* **Written instruction**
Beginning with the line that contains "Is the yellow", copy each subsequent line of the data below through the last one, including both ends but not the pictures.

* **Supplied material**
● ● ● ● ●
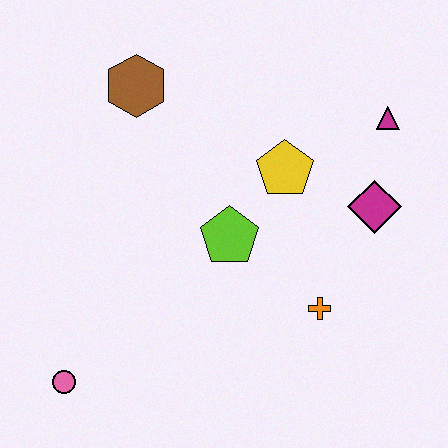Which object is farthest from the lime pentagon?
The pink circle is farthest from the lime pentagon.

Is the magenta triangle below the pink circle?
No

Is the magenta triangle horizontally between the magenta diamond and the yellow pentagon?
No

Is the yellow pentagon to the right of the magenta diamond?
No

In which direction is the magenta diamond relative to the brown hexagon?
The magenta diamond is to the right of the brown hexagon.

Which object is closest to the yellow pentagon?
The lime pentagon is closest to the yellow pentagon.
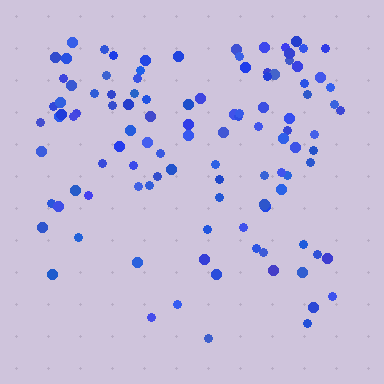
● ● ● ● ●
* **Reply**
Is the yellow pentagon to the right of the magenta diamond?
No

In which direction is the magenta diamond relative to the brown hexagon?
The magenta diamond is to the right of the brown hexagon.

Which object is closest to the yellow pentagon?
The lime pentagon is closest to the yellow pentagon.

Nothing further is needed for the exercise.